REQUIRED ACTION: From the line that includes "How many pac-man" to the last line of the records that follow, copy every line exactly and nothing more, omitting pictures.

Records from a geometry dataset:
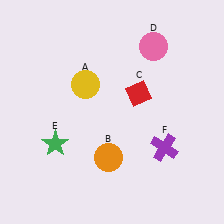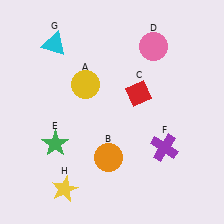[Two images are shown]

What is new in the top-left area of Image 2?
A cyan triangle (G) was added in the top-left area of Image 2.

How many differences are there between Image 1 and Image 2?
There are 2 differences between the two images.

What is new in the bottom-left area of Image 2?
A yellow star (H) was added in the bottom-left area of Image 2.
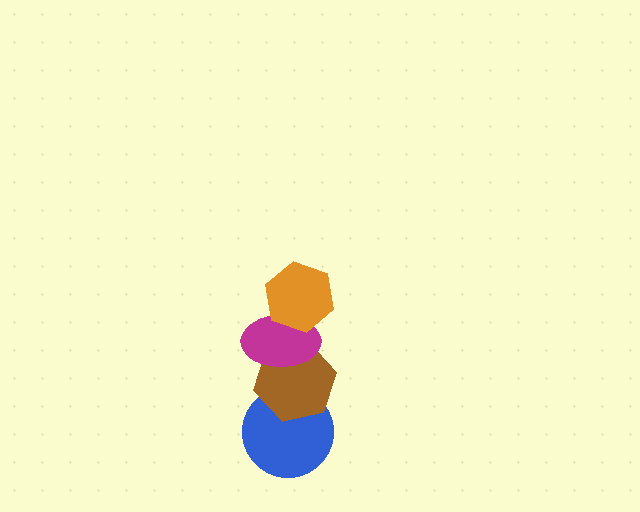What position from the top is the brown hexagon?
The brown hexagon is 3rd from the top.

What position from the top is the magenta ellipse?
The magenta ellipse is 2nd from the top.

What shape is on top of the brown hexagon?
The magenta ellipse is on top of the brown hexagon.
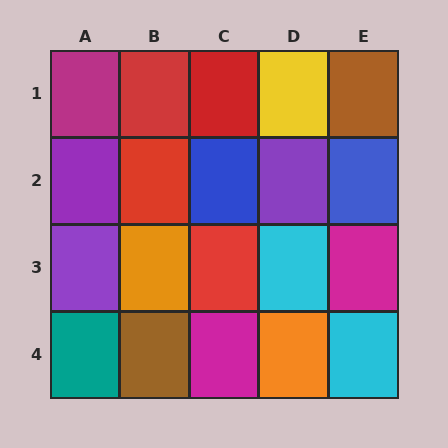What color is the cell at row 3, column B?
Orange.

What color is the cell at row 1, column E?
Brown.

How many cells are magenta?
3 cells are magenta.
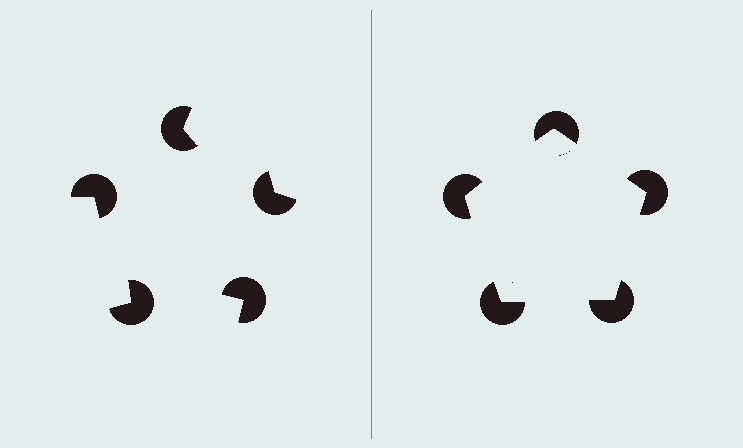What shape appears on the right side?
An illusory pentagon.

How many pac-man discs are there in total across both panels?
10 — 5 on each side.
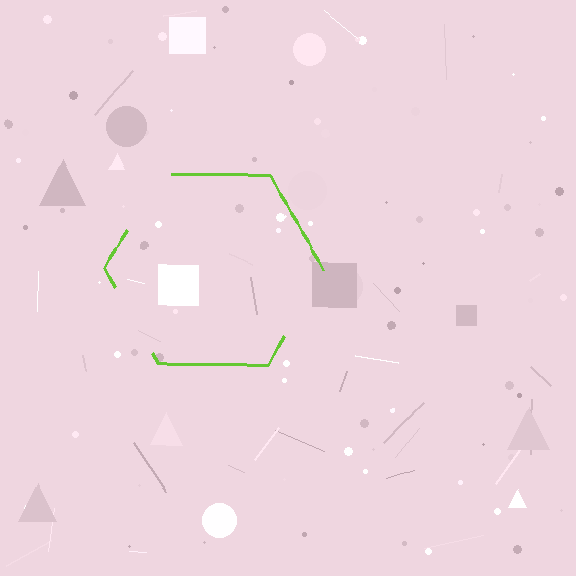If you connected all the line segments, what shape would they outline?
They would outline a hexagon.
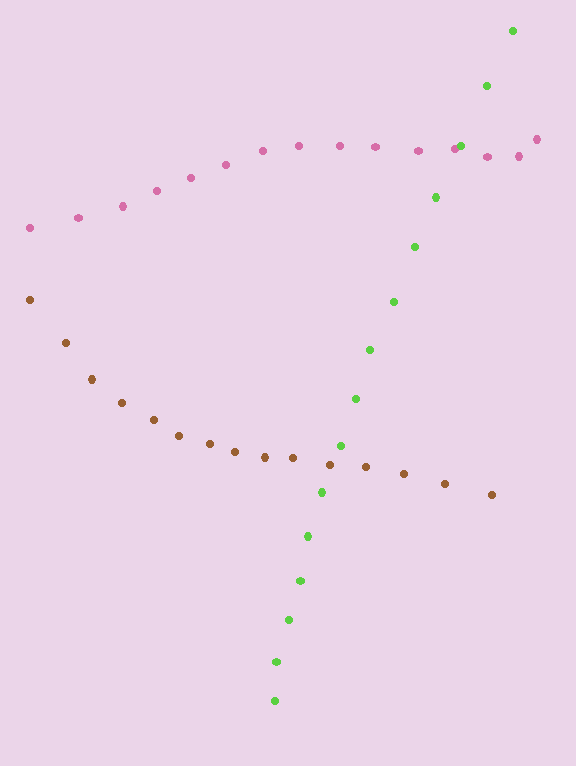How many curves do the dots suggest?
There are 3 distinct paths.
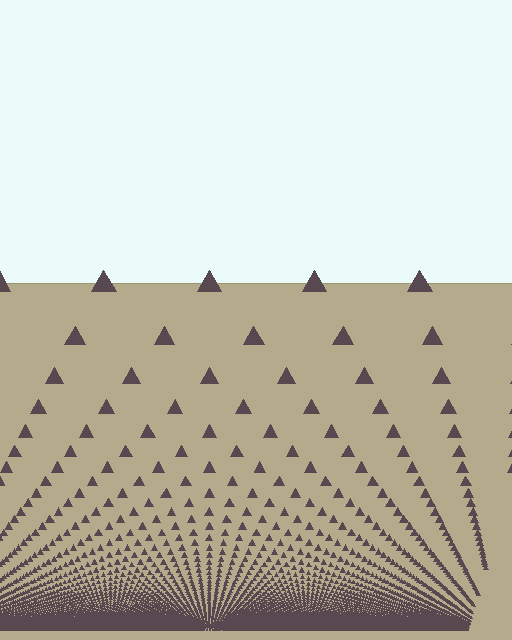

RESPONSE TO THIS EXERCISE:
How many pac-man discs are there in total across both panels?
10 — 5 on each side.
If you connected all the line segments, what shape would they outline?
They would outline a hexagon.
How many curves do the dots suggest?
There are 3 distinct paths.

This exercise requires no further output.